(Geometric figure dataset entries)
- - - -
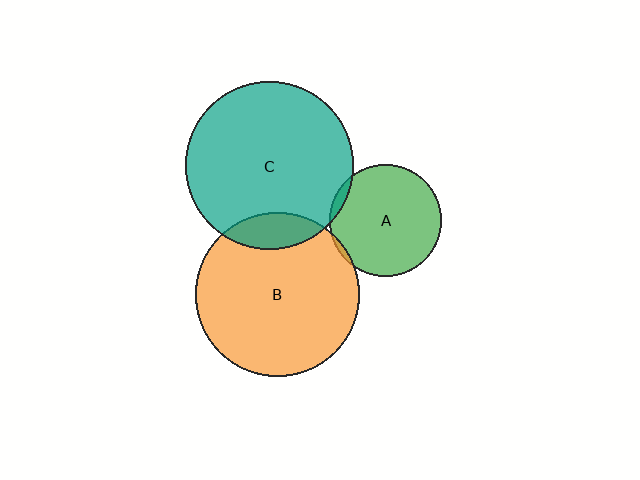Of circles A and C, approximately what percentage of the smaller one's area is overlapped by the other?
Approximately 5%.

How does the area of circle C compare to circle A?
Approximately 2.3 times.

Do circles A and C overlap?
Yes.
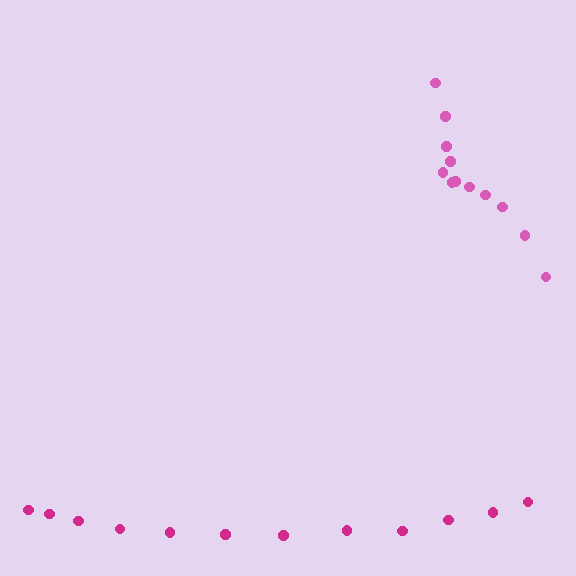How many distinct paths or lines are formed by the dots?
There are 2 distinct paths.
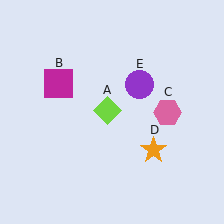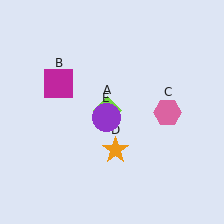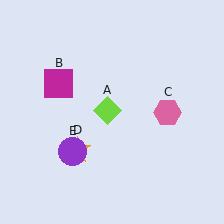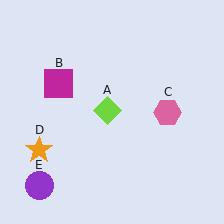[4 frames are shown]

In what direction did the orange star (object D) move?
The orange star (object D) moved left.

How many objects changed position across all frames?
2 objects changed position: orange star (object D), purple circle (object E).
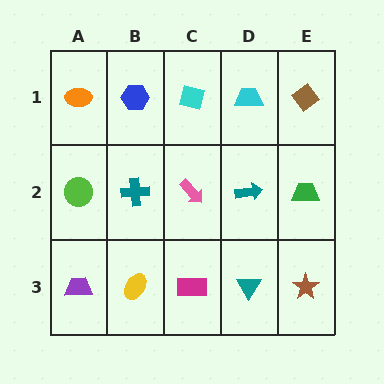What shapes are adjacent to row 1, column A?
A lime circle (row 2, column A), a blue hexagon (row 1, column B).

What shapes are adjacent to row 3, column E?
A green trapezoid (row 2, column E), a teal triangle (row 3, column D).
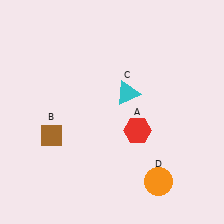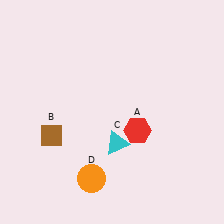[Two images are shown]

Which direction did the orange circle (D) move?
The orange circle (D) moved left.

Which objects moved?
The objects that moved are: the cyan triangle (C), the orange circle (D).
- - - -
◆ **WHAT YOU NEED TO DO**: Reproduce each entry precisely. Leave the pictures out.

◆ **EXPECTED OUTPUT**:
Of circles A and C, approximately what percentage of the smaller one's area is overlapped by the other?
Approximately 5%.

How does the area of circle C compare to circle A?
Approximately 2.3 times.

Do circles A and C overlap?
Yes.
How many distinct paths or lines are formed by the dots?
There are 2 distinct paths.
[4 frames are shown]

In what direction did the orange star (object D) move?
The orange star (object D) moved left.

How many objects changed position across all frames?
2 objects changed position: orange star (object D), purple circle (object E).
What shapes are adjacent to row 1, column A?
A lime circle (row 2, column A), a blue hexagon (row 1, column B).

What shapes are adjacent to row 3, column E?
A green trapezoid (row 2, column E), a teal triangle (row 3, column D).
[Two images are shown]

Which direction did the orange circle (D) move?
The orange circle (D) moved left.

Which objects moved?
The objects that moved are: the cyan triangle (C), the orange circle (D).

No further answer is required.